(Records)
-*-

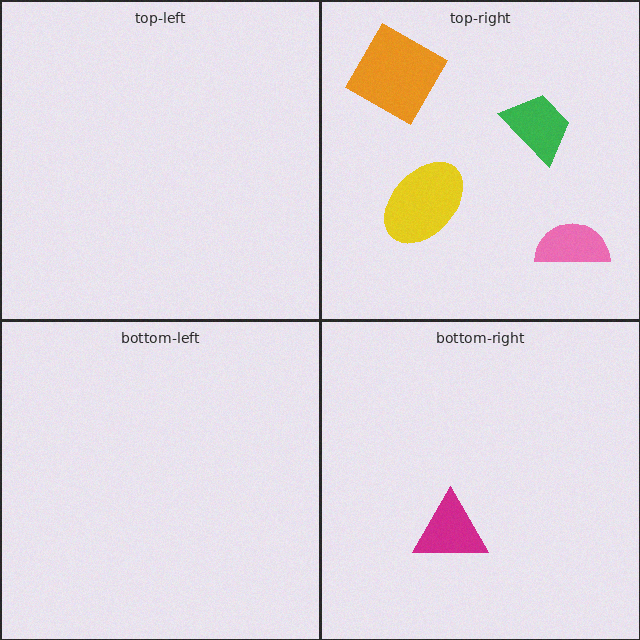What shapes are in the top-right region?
The orange square, the pink semicircle, the green trapezoid, the yellow ellipse.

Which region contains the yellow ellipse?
The top-right region.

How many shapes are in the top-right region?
4.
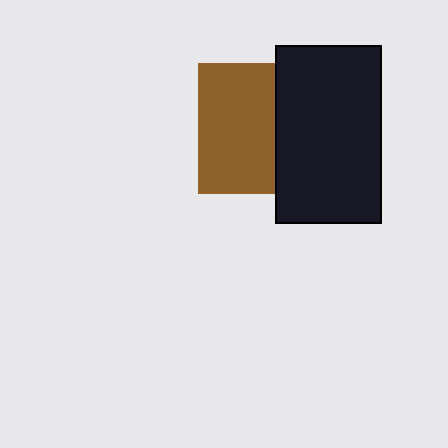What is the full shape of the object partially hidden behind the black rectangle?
The partially hidden object is a brown square.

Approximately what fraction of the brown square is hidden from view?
Roughly 40% of the brown square is hidden behind the black rectangle.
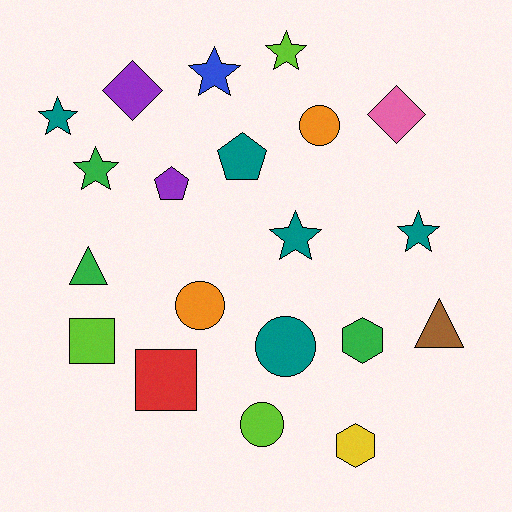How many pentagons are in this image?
There are 2 pentagons.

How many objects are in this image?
There are 20 objects.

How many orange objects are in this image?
There are 2 orange objects.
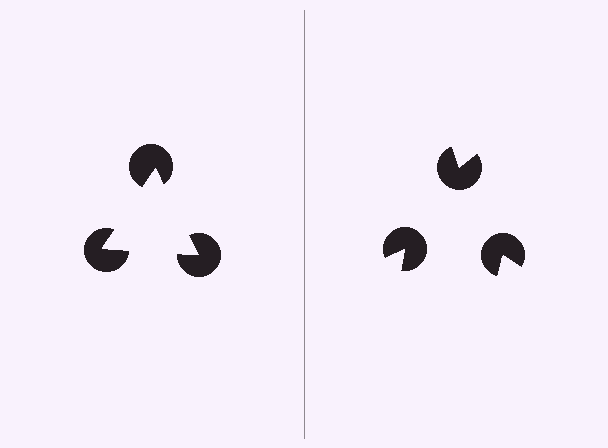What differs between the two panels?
The pac-man discs are positioned identically on both sides; only the wedge orientations differ. On the left they align to a triangle; on the right they are misaligned.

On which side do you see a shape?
An illusory triangle appears on the left side. On the right side the wedge cuts are rotated, so no coherent shape forms.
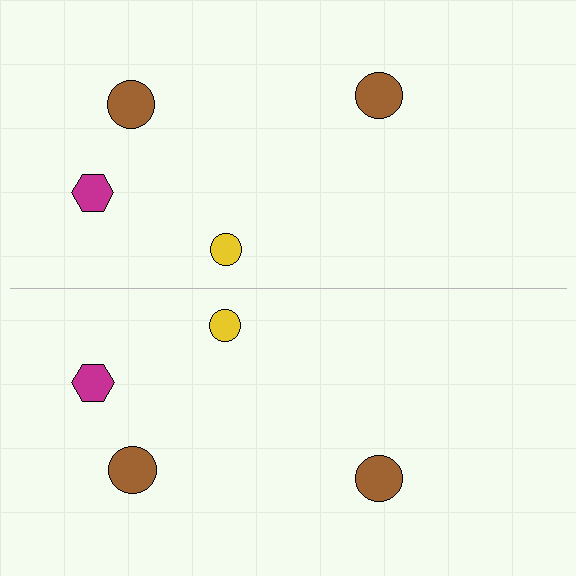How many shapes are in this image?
There are 8 shapes in this image.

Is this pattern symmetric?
Yes, this pattern has bilateral (reflection) symmetry.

-*-

REQUIREMENT: Repeat the records above exactly, leaving out the pictures.

TASK ANSWER:
What shapes are in the top-right region?
The orange square, the pink semicircle, the green trapezoid, the yellow ellipse.

Which region contains the yellow ellipse?
The top-right region.

How many shapes are in the top-right region?
4.
What is the full shape of the object partially hidden behind the black rectangle?
The partially hidden object is a brown square.

Approximately what fraction of the brown square is hidden from view?
Roughly 40% of the brown square is hidden behind the black rectangle.
How many pentagons are in this image?
There are 2 pentagons.

How many objects are in this image?
There are 20 objects.

How many orange objects are in this image?
There are 2 orange objects.
What differs between the two panels?
The pac-man discs are positioned identically on both sides; only the wedge orientations differ. On the left they align to a triangle; on the right they are misaligned.

On which side do you see a shape?
An illusory triangle appears on the left side. On the right side the wedge cuts are rotated, so no coherent shape forms.
How many shapes are in this image?
There are 8 shapes in this image.

Is this pattern symmetric?
Yes, this pattern has bilateral (reflection) symmetry.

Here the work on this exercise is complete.